▶ [Available records]
_ _ _ _ _ _ _
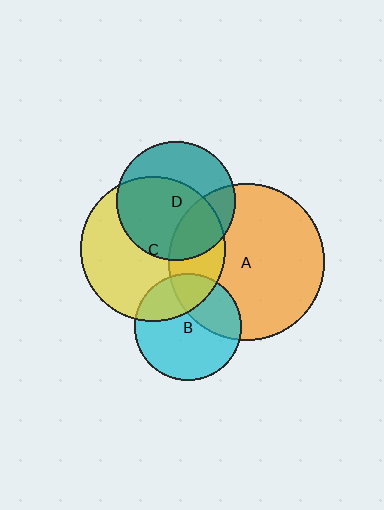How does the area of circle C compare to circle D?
Approximately 1.5 times.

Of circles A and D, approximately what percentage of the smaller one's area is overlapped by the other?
Approximately 30%.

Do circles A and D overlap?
Yes.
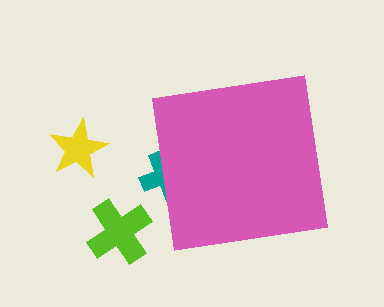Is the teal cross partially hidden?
Yes, the teal cross is partially hidden behind the pink square.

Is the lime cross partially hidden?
No, the lime cross is fully visible.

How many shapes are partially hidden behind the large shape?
1 shape is partially hidden.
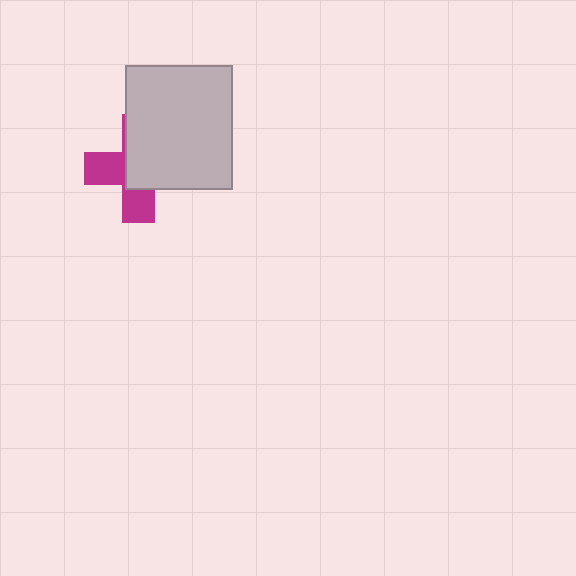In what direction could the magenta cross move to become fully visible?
The magenta cross could move toward the lower-left. That would shift it out from behind the light gray rectangle entirely.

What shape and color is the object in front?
The object in front is a light gray rectangle.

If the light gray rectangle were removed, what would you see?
You would see the complete magenta cross.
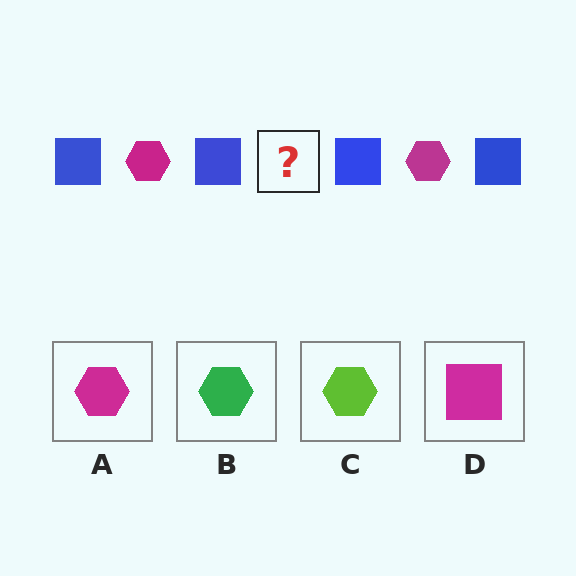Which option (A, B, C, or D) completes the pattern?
A.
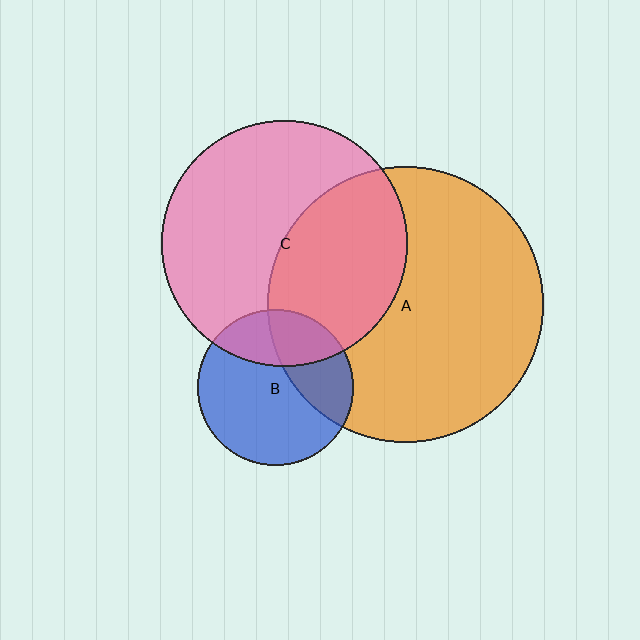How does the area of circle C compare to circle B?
Approximately 2.5 times.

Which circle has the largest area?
Circle A (orange).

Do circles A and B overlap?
Yes.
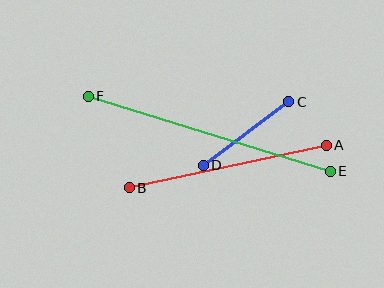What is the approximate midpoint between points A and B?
The midpoint is at approximately (228, 166) pixels.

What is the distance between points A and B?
The distance is approximately 201 pixels.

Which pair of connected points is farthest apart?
Points E and F are farthest apart.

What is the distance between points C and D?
The distance is approximately 107 pixels.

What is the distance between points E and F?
The distance is approximately 254 pixels.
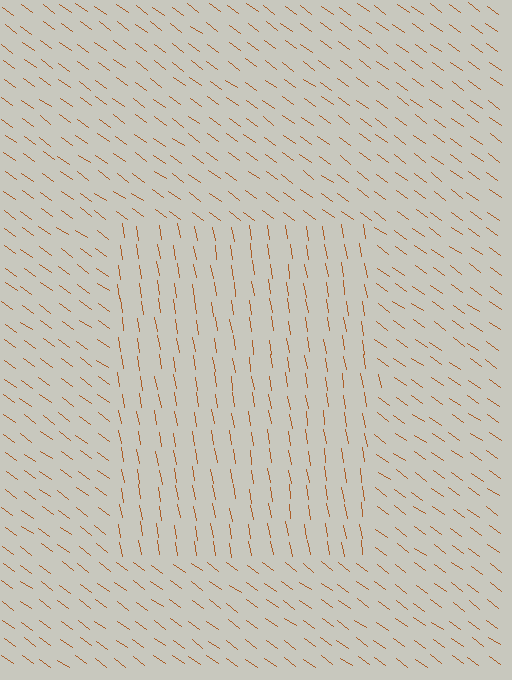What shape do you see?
I see a rectangle.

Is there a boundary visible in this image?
Yes, there is a texture boundary formed by a change in line orientation.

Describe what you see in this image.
The image is filled with small brown line segments. A rectangle region in the image has lines oriented differently from the surrounding lines, creating a visible texture boundary.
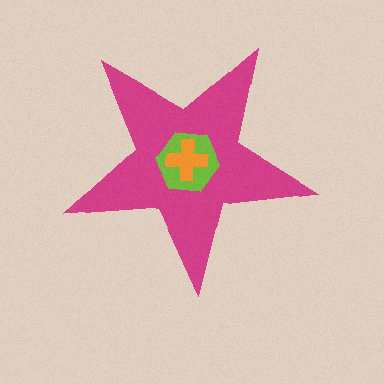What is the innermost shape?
The orange cross.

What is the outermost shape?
The magenta star.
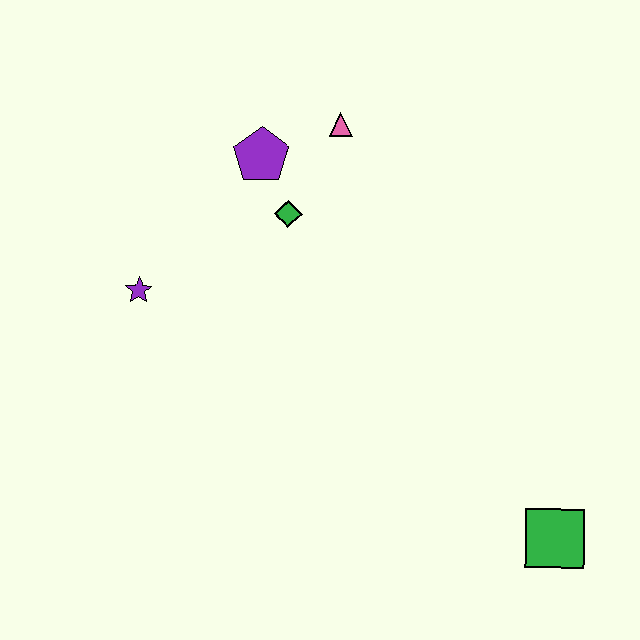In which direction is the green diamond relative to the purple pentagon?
The green diamond is below the purple pentagon.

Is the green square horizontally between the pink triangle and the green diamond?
No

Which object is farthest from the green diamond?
The green square is farthest from the green diamond.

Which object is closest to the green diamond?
The purple pentagon is closest to the green diamond.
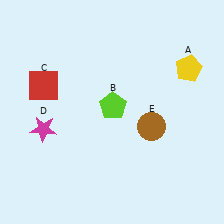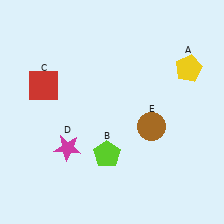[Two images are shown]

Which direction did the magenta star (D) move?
The magenta star (D) moved down and to the right.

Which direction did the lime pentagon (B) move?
The lime pentagon (B) moved down.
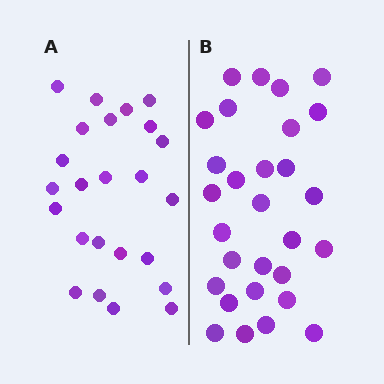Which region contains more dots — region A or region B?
Region B (the right region) has more dots.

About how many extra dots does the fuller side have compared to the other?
Region B has about 5 more dots than region A.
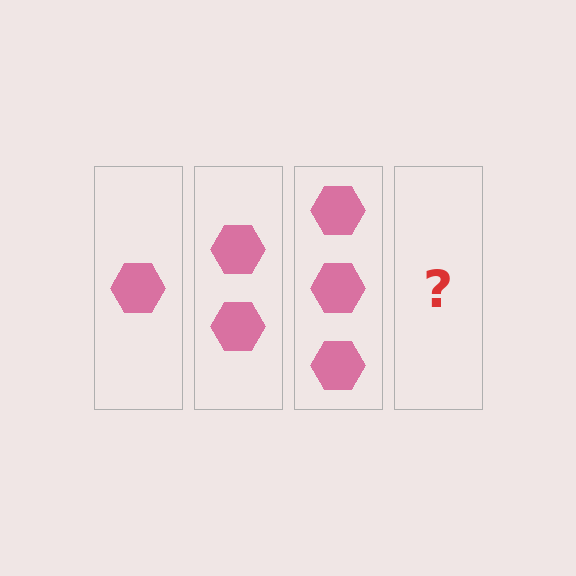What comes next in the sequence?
The next element should be 4 hexagons.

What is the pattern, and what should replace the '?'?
The pattern is that each step adds one more hexagon. The '?' should be 4 hexagons.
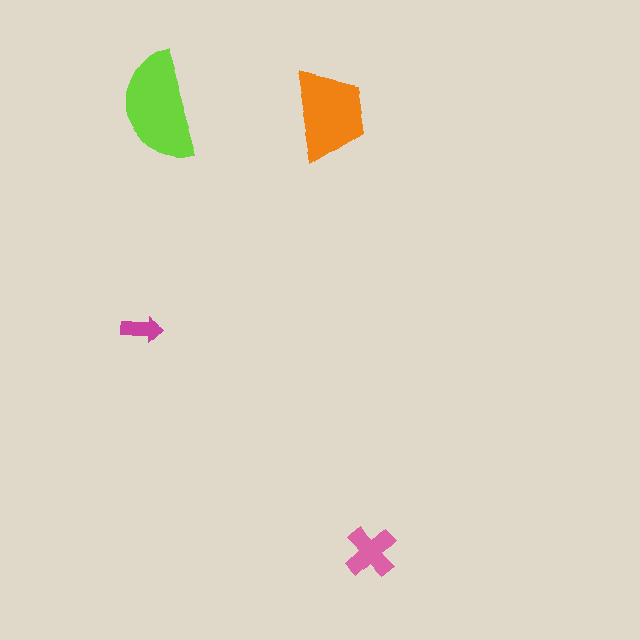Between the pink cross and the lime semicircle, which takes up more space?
The lime semicircle.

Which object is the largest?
The lime semicircle.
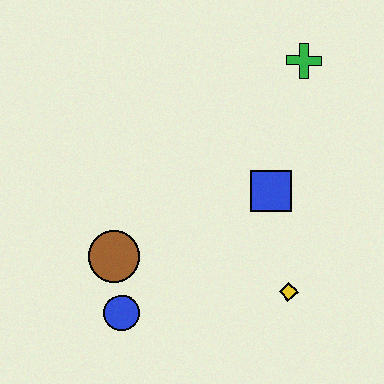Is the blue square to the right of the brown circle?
Yes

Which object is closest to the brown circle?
The blue circle is closest to the brown circle.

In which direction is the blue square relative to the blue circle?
The blue square is to the right of the blue circle.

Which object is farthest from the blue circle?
The green cross is farthest from the blue circle.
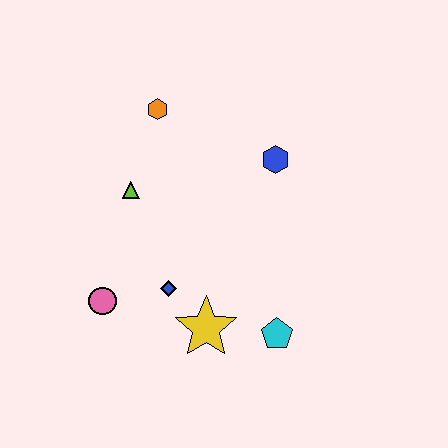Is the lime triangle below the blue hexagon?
Yes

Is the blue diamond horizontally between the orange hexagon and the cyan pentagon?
Yes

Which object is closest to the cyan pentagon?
The yellow star is closest to the cyan pentagon.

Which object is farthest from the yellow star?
The orange hexagon is farthest from the yellow star.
_ _ _ _ _ _ _
▶ [What needs to be done] Print the complete listing exactly, apart from any pictures.

▶ [In response]
How does the area of circle C compare to circle D?
Approximately 1.5 times.

Of circles A and D, approximately what percentage of the smaller one's area is overlapped by the other?
Approximately 30%.

Do circles A and D overlap?
Yes.
Is the teal cross partially hidden?
Yes, the teal cross is partially hidden behind the pink square.

Is the lime cross partially hidden?
No, the lime cross is fully visible.

How many shapes are partially hidden behind the large shape?
1 shape is partially hidden.
In what direction could the magenta cross move to become fully visible?
The magenta cross could move toward the lower-left. That would shift it out from behind the light gray rectangle entirely.

What shape and color is the object in front?
The object in front is a light gray rectangle.

If the light gray rectangle were removed, what would you see?
You would see the complete magenta cross.
Which option (A, B, C, or D) completes the pattern?
A.
How does the area of circle C compare to circle B?
Approximately 2.5 times.

Which circle has the largest area?
Circle A (orange).

Do circles A and B overlap?
Yes.
What is the approximate midpoint between points A and B?
The midpoint is at approximately (228, 166) pixels.

What is the distance between points A and B?
The distance is approximately 201 pixels.

Which pair of connected points is farthest apart?
Points E and F are farthest apart.

What is the distance between points C and D?
The distance is approximately 107 pixels.

What is the distance between points E and F?
The distance is approximately 254 pixels.
What shape do you see?
I see a rectangle.

Is there a boundary visible in this image?
Yes, there is a texture boundary formed by a change in line orientation.

Describe what you see in this image.
The image is filled with small brown line segments. A rectangle region in the image has lines oriented differently from the surrounding lines, creating a visible texture boundary.
What is the innermost shape?
The orange cross.

What is the outermost shape?
The magenta star.
In which direction is the green diamond relative to the purple pentagon?
The green diamond is below the purple pentagon.

Is the green square horizontally between the pink triangle and the green diamond?
No

Which object is farthest from the green diamond?
The green square is farthest from the green diamond.

Which object is closest to the green diamond?
The purple pentagon is closest to the green diamond.
[Two images are shown]

Which direction did the magenta star (D) move?
The magenta star (D) moved down and to the right.

Which direction did the lime pentagon (B) move?
The lime pentagon (B) moved down.
Which region contains more dots — region A or region B?
Region B (the right region) has more dots.

About how many extra dots does the fuller side have compared to the other?
Region B has about 5 more dots than region A.
What comes next in the sequence?
The next element should be 4 hexagons.

What is the pattern, and what should replace the '?'?
The pattern is that each step adds one more hexagon. The '?' should be 4 hexagons.
Between the pink cross and the lime semicircle, which takes up more space?
The lime semicircle.

Which object is the largest?
The lime semicircle.
Is the blue square to the right of the brown circle?
Yes

Which object is closest to the brown circle?
The blue circle is closest to the brown circle.

In which direction is the blue square relative to the blue circle?
The blue square is to the right of the blue circle.

Which object is farthest from the blue circle?
The green cross is farthest from the blue circle.
Is the lime triangle below the blue hexagon?
Yes

Is the blue diamond horizontally between the orange hexagon and the cyan pentagon?
Yes

Which object is closest to the cyan pentagon?
The yellow star is closest to the cyan pentagon.

Which object is farthest from the yellow star?
The orange hexagon is farthest from the yellow star.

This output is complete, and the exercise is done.